** Start Information provided **

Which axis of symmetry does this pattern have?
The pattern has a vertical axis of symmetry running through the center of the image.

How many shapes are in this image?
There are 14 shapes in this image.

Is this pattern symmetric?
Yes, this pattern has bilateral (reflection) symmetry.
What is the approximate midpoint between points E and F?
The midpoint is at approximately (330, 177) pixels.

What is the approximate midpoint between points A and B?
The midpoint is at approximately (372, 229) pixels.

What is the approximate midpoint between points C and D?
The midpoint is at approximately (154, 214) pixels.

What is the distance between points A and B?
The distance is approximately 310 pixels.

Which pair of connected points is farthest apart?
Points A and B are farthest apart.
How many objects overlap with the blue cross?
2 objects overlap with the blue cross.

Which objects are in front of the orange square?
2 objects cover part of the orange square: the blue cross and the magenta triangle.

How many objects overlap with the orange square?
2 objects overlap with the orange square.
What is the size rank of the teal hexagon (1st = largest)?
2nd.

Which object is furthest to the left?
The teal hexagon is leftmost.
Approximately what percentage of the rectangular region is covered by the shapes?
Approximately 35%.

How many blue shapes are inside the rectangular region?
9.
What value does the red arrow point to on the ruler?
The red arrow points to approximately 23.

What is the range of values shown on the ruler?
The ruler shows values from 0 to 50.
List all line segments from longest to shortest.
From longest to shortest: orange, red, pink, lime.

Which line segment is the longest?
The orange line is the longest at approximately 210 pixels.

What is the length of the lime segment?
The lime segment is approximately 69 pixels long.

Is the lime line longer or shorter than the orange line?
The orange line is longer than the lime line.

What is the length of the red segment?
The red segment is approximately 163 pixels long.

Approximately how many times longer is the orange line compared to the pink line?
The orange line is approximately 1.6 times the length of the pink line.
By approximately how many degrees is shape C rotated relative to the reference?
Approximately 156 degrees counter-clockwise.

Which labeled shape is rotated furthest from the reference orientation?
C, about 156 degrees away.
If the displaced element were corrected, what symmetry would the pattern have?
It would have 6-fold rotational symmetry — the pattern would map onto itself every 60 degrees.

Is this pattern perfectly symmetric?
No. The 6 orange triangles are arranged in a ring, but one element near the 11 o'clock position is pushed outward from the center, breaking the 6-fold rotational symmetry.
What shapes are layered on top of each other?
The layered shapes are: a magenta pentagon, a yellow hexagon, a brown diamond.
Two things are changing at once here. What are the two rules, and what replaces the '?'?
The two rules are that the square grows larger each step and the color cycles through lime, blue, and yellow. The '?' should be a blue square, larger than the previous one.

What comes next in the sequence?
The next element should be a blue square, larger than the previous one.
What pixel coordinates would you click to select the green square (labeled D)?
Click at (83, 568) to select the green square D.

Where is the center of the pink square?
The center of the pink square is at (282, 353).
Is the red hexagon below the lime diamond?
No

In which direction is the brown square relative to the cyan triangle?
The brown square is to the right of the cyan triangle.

** End Information provided **

#### Brief:
Set down all of the data above, word for word.

#### Written response:
Which axis of symmetry does this pattern have?
The pattern has a vertical axis of symmetry running through the center of the image.

How many shapes are in this image?
There are 14 shapes in this image.

Is this pattern symmetric?
Yes, this pattern has bilateral (reflection) symmetry.
What is the approximate midpoint between points E and F?
The midpoint is at approximately (330, 177) pixels.

What is the approximate midpoint between points A and B?
The midpoint is at approximately (372, 229) pixels.

What is the approximate midpoint between points C and D?
The midpoint is at approximately (154, 214) pixels.

What is the distance between points A and B?
The distance is approximately 310 pixels.

Which pair of connected points is farthest apart?
Points A and B are farthest apart.
How many objects overlap with the blue cross?
2 objects overlap with the blue cross.

Which objects are in front of the orange square?
2 objects cover part of the orange square: the blue cross and the magenta triangle.

How many objects overlap with the orange square?
2 objects overlap with the orange square.
What is the size rank of the teal hexagon (1st = largest)?
2nd.

Which object is furthest to the left?
The teal hexagon is leftmost.
Approximately what percentage of the rectangular region is covered by the shapes?
Approximately 35%.

How many blue shapes are inside the rectangular region?
9.
What value does the red arrow point to on the ruler?
The red arrow points to approximately 23.

What is the range of values shown on the ruler?
The ruler shows values from 0 to 50.
List all line segments from longest to shortest.
From longest to shortest: orange, red, pink, lime.

Which line segment is the longest?
The orange line is the longest at approximately 210 pixels.

What is the length of the lime segment?
The lime segment is approximately 69 pixels long.

Is the lime line longer or shorter than the orange line?
The orange line is longer than the lime line.

What is the length of the red segment?
The red segment is approximately 163 pixels long.

Approximately how many times longer is the orange line compared to the pink line?
The orange line is approximately 1.6 times the length of the pink line.
By approximately how many degrees is shape C rotated relative to the reference?
Approximately 156 degrees counter-clockwise.

Which labeled shape is rotated furthest from the reference orientation?
C, about 156 degrees away.
If the displaced element were corrected, what symmetry would the pattern have?
It would have 6-fold rotational symmetry — the pattern would map onto itself every 60 degrees.

Is this pattern perfectly symmetric?
No. The 6 orange triangles are arranged in a ring, but one element near the 11 o'clock position is pushed outward from the center, breaking the 6-fold rotational symmetry.
What shapes are layered on top of each other?
The layered shapes are: a magenta pentagon, a yellow hexagon, a brown diamond.
Two things are changing at once here. What are the two rules, and what replaces the '?'?
The two rules are that the square grows larger each step and the color cycles through lime, blue, and yellow. The '?' should be a blue square, larger than the previous one.

What comes next in the sequence?
The next element should be a blue square, larger than the previous one.
What pixel coordinates would you click to select the green square (labeled D)?
Click at (83, 568) to select the green square D.

Where is the center of the pink square?
The center of the pink square is at (282, 353).
Is the red hexagon below the lime diamond?
No

In which direction is the brown square relative to the cyan triangle?
The brown square is to the right of the cyan triangle.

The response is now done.